Source data
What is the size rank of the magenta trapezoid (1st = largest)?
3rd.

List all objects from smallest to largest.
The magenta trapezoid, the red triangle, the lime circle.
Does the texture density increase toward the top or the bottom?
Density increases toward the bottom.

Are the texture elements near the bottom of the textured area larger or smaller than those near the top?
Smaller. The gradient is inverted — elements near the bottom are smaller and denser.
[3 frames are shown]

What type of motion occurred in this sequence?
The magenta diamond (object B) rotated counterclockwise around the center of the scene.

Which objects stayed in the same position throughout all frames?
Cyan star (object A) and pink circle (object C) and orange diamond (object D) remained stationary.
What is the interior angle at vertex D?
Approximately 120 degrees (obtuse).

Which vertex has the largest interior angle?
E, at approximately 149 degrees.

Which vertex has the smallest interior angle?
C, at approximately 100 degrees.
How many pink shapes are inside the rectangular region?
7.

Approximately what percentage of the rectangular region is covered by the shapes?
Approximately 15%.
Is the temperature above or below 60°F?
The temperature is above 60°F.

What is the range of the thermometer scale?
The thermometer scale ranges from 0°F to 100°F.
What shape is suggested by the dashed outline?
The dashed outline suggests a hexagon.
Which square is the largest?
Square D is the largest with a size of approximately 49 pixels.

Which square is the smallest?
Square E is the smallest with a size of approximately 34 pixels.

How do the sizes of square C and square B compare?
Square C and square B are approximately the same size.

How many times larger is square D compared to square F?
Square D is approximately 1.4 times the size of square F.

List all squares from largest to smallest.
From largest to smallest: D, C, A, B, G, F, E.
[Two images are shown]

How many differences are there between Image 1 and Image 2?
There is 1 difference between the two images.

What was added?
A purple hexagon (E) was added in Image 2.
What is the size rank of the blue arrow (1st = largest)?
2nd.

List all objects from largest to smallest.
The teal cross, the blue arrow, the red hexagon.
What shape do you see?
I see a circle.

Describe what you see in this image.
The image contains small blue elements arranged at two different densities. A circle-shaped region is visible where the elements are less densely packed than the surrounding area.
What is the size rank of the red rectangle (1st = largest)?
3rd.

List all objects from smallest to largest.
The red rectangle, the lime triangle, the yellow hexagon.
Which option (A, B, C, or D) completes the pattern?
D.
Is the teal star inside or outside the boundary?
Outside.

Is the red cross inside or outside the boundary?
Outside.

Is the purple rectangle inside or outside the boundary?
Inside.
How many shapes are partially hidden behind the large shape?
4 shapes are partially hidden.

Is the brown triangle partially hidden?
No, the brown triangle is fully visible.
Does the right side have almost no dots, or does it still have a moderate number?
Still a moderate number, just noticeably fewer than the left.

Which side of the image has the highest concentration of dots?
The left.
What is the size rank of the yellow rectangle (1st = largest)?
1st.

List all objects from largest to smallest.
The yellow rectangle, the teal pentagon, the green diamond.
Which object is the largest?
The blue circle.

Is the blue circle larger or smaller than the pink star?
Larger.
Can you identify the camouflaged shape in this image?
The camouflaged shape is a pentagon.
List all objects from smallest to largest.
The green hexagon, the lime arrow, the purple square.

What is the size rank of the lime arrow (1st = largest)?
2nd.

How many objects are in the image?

Work to be completed
Gather and copy every line of the data in which the string "shown" is found.

Correct output
[3 frames are shown]
[Two images are shown]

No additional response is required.